What the task asks. Without the pictures, return all of the material exactly as written.

Data to process.
— begin —

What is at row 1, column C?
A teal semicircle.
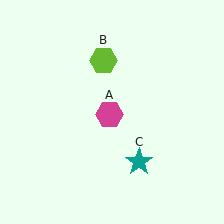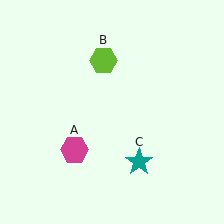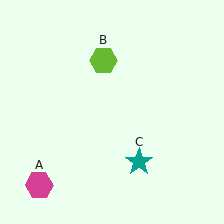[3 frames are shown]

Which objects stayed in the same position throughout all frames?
Lime hexagon (object B) and teal star (object C) remained stationary.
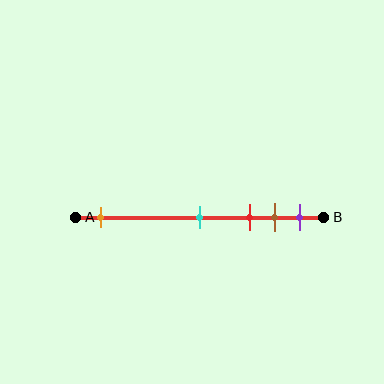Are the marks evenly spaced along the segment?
No, the marks are not evenly spaced.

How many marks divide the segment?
There are 5 marks dividing the segment.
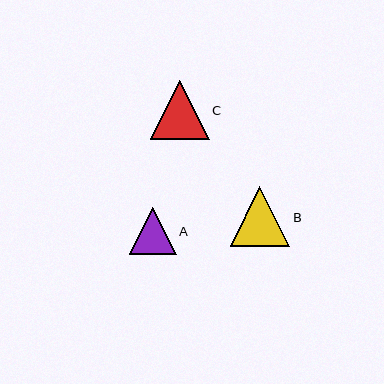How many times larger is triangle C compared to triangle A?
Triangle C is approximately 1.3 times the size of triangle A.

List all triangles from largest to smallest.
From largest to smallest: B, C, A.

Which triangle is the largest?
Triangle B is the largest with a size of approximately 60 pixels.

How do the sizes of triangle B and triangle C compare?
Triangle B and triangle C are approximately the same size.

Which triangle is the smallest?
Triangle A is the smallest with a size of approximately 47 pixels.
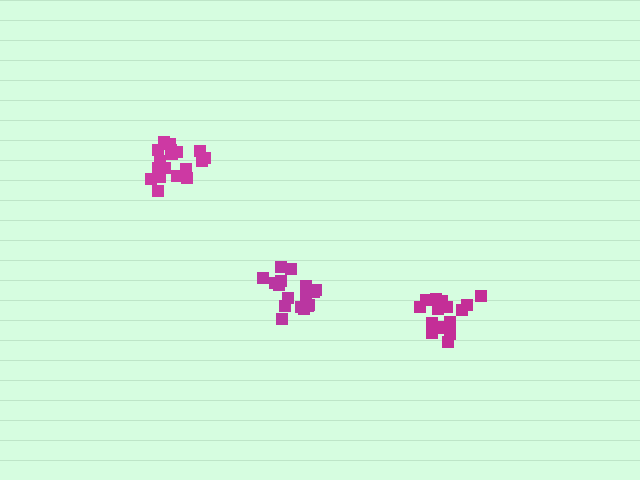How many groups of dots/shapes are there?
There are 3 groups.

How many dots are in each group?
Group 1: 16 dots, Group 2: 17 dots, Group 3: 18 dots (51 total).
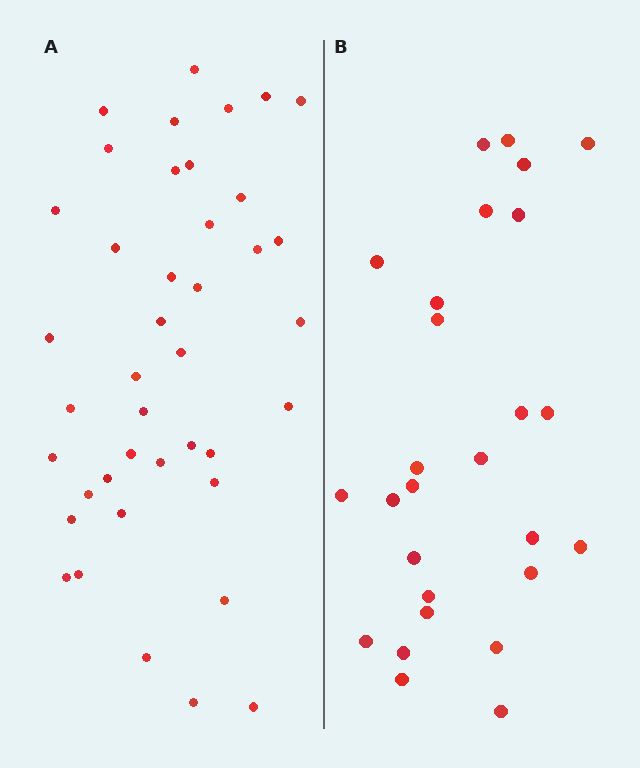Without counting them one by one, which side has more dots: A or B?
Region A (the left region) has more dots.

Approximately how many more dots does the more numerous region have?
Region A has approximately 15 more dots than region B.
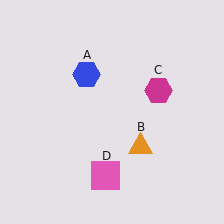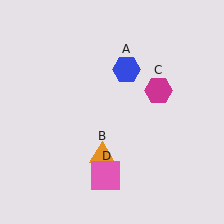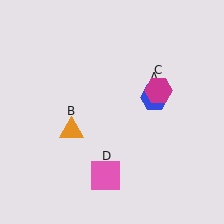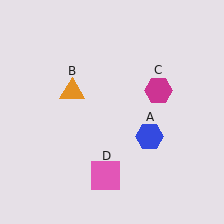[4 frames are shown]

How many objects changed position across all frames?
2 objects changed position: blue hexagon (object A), orange triangle (object B).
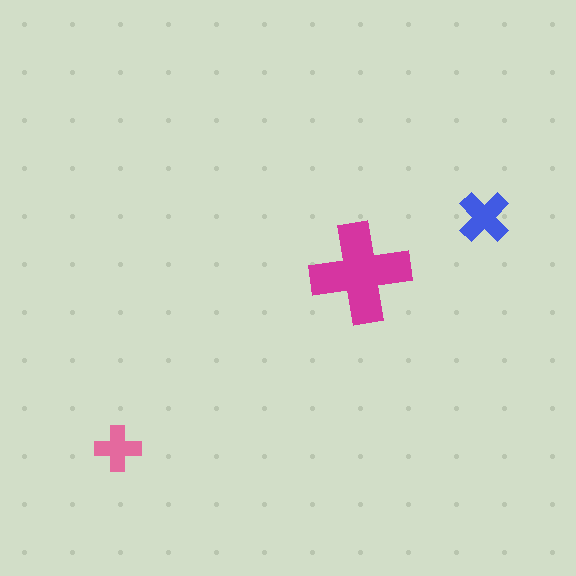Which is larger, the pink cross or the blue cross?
The blue one.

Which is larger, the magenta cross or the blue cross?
The magenta one.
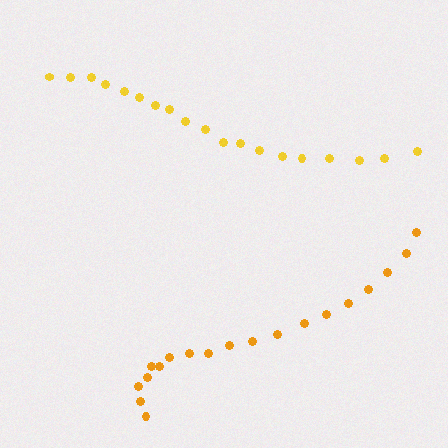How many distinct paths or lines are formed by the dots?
There are 2 distinct paths.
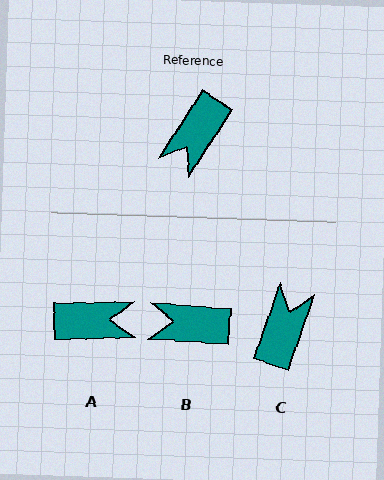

— end —

Completed task.
What is at row 1, column C?
A teal semicircle.
[3 frames are shown]

Which objects stayed in the same position throughout all frames?
Lime hexagon (object B) and teal star (object C) remained stationary.
Are the marks evenly spaced along the segment?
No, the marks are not evenly spaced.

How many marks divide the segment?
There are 5 marks dividing the segment.
How many times larger is triangle C compared to triangle A?
Triangle C is approximately 1.3 times the size of triangle A.

List all triangles from largest to smallest.
From largest to smallest: B, C, A.

Which triangle is the largest?
Triangle B is the largest with a size of approximately 60 pixels.

How do the sizes of triangle B and triangle C compare?
Triangle B and triangle C are approximately the same size.

Which triangle is the smallest?
Triangle A is the smallest with a size of approximately 47 pixels.
How many groups of dots/shapes are there?
There are 3 groups.

How many dots are in each group?
Group 1: 16 dots, Group 2: 17 dots, Group 3: 18 dots (51 total).
Without counting them one by one, which side has more dots: A or B?
Region A (the left region) has more dots.

Approximately how many more dots does the more numerous region have?
Region A has approximately 15 more dots than region B.
[4 frames are shown]

How many objects changed position across all frames?
2 objects changed position: blue hexagon (object A), orange triangle (object B).
Which is larger, the pink cross or the blue cross?
The blue one.

Which is larger, the magenta cross or the blue cross?
The magenta one.
How many distinct paths or lines are formed by the dots?
There are 2 distinct paths.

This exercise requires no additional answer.